## PROBLEM TO WORK ON
Would you repeat the listing exactly but omit every picture?

## SOURCE DATA
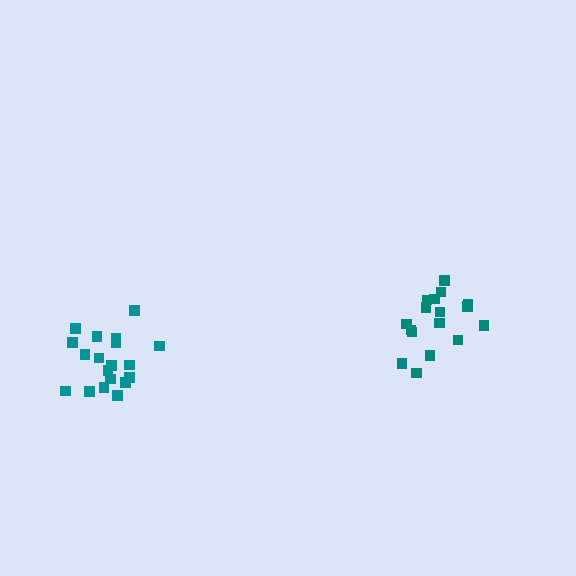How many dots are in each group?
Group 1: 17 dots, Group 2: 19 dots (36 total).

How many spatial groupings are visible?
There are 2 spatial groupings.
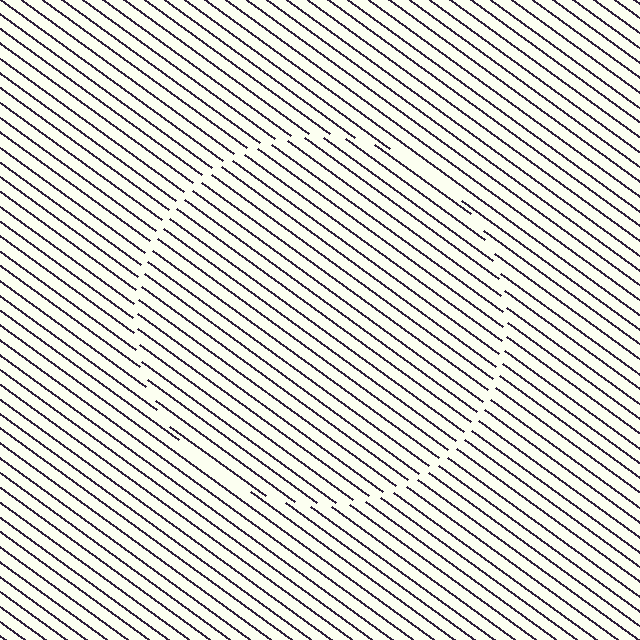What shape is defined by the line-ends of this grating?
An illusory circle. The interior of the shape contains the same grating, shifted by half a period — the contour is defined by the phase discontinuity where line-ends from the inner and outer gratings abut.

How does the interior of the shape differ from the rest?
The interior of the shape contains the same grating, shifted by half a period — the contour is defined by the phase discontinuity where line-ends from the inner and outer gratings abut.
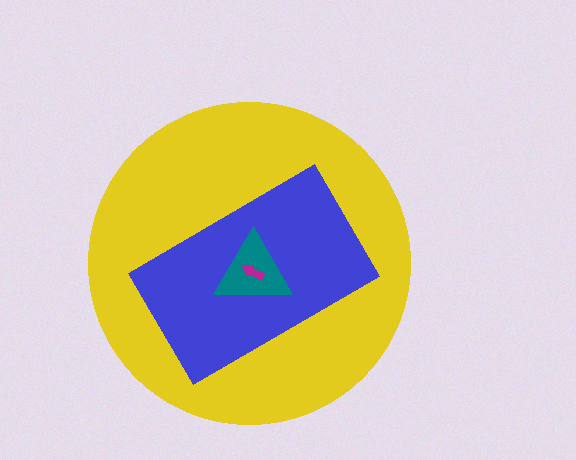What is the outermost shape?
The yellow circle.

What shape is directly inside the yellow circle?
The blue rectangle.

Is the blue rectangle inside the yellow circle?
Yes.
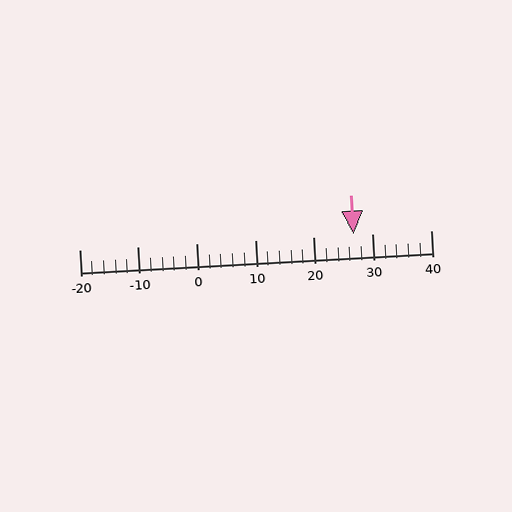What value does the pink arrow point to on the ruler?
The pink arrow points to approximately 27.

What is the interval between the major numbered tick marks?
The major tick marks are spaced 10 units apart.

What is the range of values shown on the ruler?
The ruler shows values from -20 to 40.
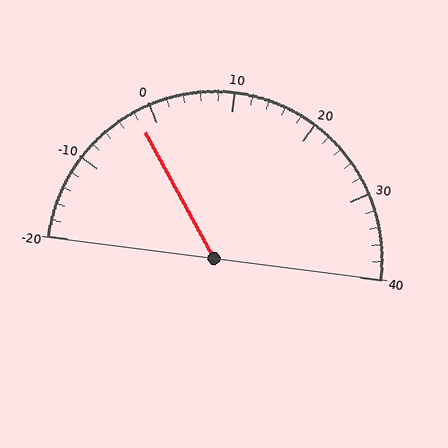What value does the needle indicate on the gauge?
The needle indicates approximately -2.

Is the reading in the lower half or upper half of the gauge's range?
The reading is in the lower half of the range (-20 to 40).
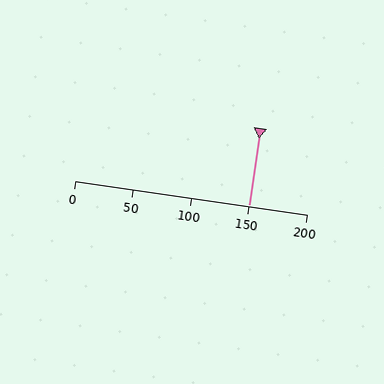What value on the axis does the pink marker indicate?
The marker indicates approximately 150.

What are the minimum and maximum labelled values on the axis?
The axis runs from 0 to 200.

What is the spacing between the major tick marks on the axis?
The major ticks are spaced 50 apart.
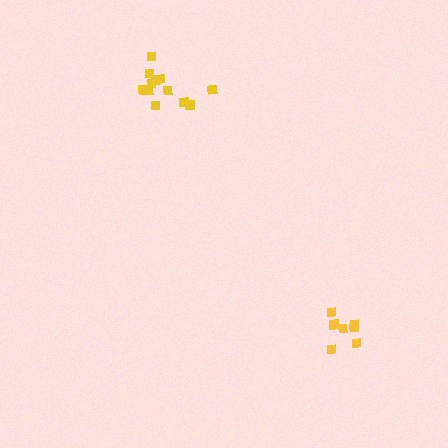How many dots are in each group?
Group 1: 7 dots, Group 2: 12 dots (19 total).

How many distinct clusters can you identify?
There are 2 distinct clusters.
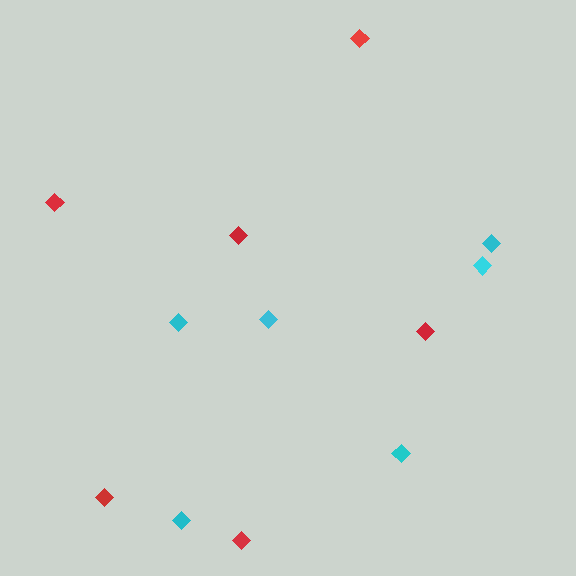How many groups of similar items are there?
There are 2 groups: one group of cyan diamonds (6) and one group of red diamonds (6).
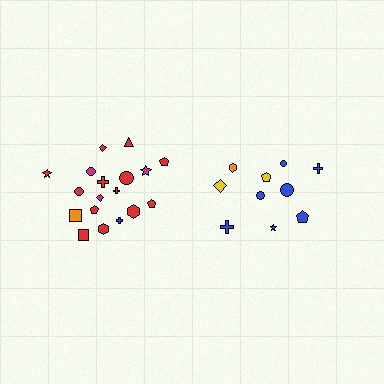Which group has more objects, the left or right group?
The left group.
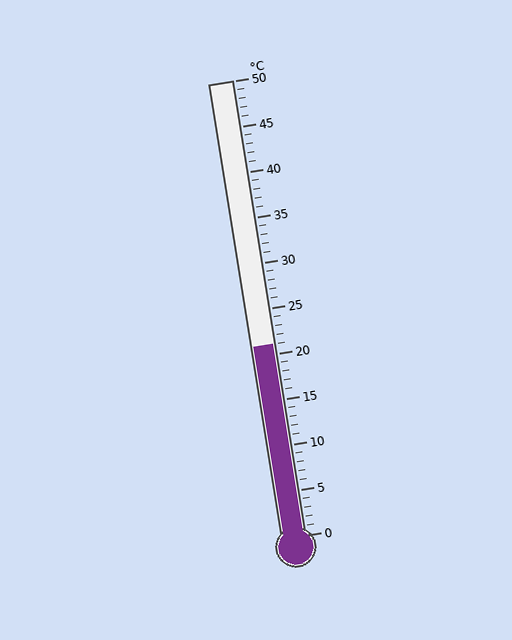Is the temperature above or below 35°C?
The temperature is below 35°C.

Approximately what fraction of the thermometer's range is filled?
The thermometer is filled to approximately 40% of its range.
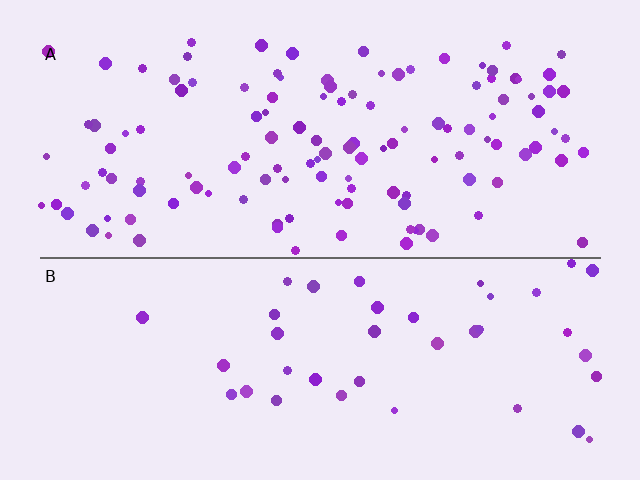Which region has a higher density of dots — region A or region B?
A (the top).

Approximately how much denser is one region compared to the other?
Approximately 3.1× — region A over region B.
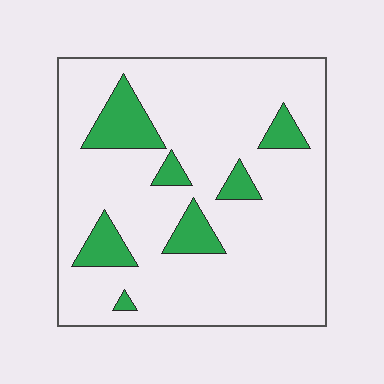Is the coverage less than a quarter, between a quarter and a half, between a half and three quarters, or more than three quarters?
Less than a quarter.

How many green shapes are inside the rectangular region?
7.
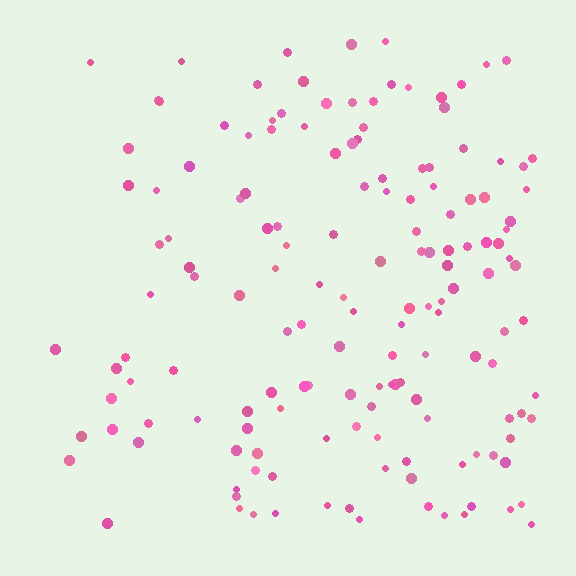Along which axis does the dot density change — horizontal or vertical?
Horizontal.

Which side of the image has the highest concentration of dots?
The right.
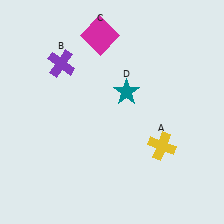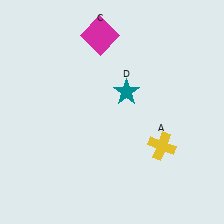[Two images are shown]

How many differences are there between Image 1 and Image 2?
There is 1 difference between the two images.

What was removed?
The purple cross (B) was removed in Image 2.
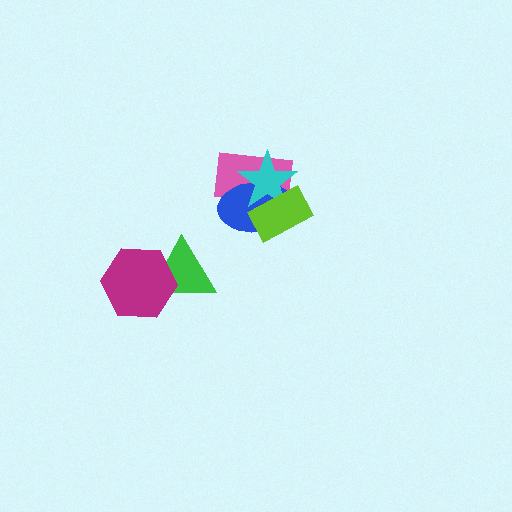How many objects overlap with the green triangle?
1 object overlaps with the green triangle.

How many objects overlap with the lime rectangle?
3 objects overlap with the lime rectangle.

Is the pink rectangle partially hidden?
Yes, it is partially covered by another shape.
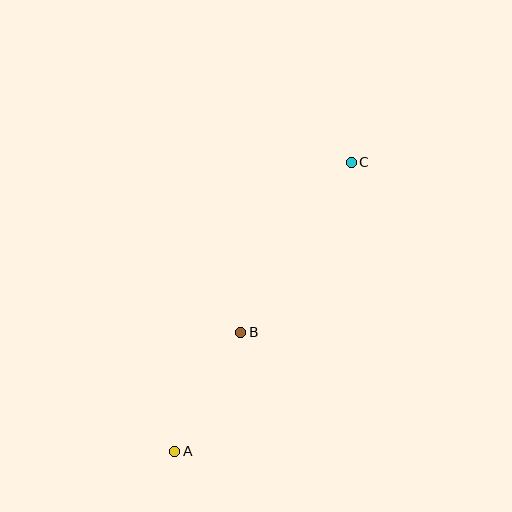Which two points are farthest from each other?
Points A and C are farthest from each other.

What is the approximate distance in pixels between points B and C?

## EXERCISE OUTPUT
How many dots are in each group?
Group 1: 17 dots, Group 2: 19 dots (36 total).

How many spatial groupings are visible?
There are 2 spatial groupings.
What shape is defined by the line-ends of this grating?
An illusory circle. The interior of the shape contains the same grating, shifted by half a period — the contour is defined by the phase discontinuity where line-ends from the inner and outer gratings abut.

How does the interior of the shape differ from the rest?
The interior of the shape contains the same grating, shifted by half a period — the contour is defined by the phase discontinuity where line-ends from the inner and outer gratings abut.
What is the outermost shape?
The yellow circle.

What shape is directly inside the yellow circle?
The blue rectangle.

Is the blue rectangle inside the yellow circle?
Yes.
What value does the pink arrow point to on the ruler?
The pink arrow points to approximately 27.

What is the interval between the major numbered tick marks?
The major tick marks are spaced 10 units apart.

What is the range of values shown on the ruler?
The ruler shows values from -20 to 40.
What value does the needle indicate on the gauge?
The needle indicates approximately -2.

Is the reading in the lower half or upper half of the gauge's range?
The reading is in the lower half of the range (-20 to 40).
What value on the axis does the pink marker indicate?
The marker indicates approximately 150.

What are the minimum and maximum labelled values on the axis?
The axis runs from 0 to 200.

What is the spacing between the major tick marks on the axis?
The major ticks are spaced 50 apart.
How many dots are in each group?
Group 1: 7 dots, Group 2: 12 dots (19 total).

How many distinct clusters can you identify?
There are 2 distinct clusters.
How many groups of similar items are there?
There are 2 groups: one group of cyan diamonds (6) and one group of red diamonds (6).
Which group has more objects, the left or right group?
The left group.
Is the temperature above or below 35°C?
The temperature is below 35°C.

Approximately what fraction of the thermometer's range is filled?
The thermometer is filled to approximately 40% of its range.
Which region has a higher density of dots — region A or region B?
A (the top).

Approximately how much denser is one region compared to the other?
Approximately 3.1× — region A over region B.
Is the coverage less than a quarter, between a quarter and a half, between a half and three quarters, or more than three quarters?
Less than a quarter.

How many green shapes are inside the rectangular region?
7.
Along which axis does the dot density change — horizontal or vertical?
Horizontal.

Which side of the image has the highest concentration of dots?
The right.
[Two images are shown]

How many differences are there between Image 1 and Image 2?
There is 1 difference between the two images.

What was removed?
The purple cross (B) was removed in Image 2.
How many objects overlap with the green triangle?
1 object overlaps with the green triangle.

How many objects overlap with the lime rectangle?
3 objects overlap with the lime rectangle.

Is the pink rectangle partially hidden?
Yes, it is partially covered by another shape.
Which two points are farthest from each other?
Points A and C are farthest from each other.

What is the approximate distance in pixels between points B and C?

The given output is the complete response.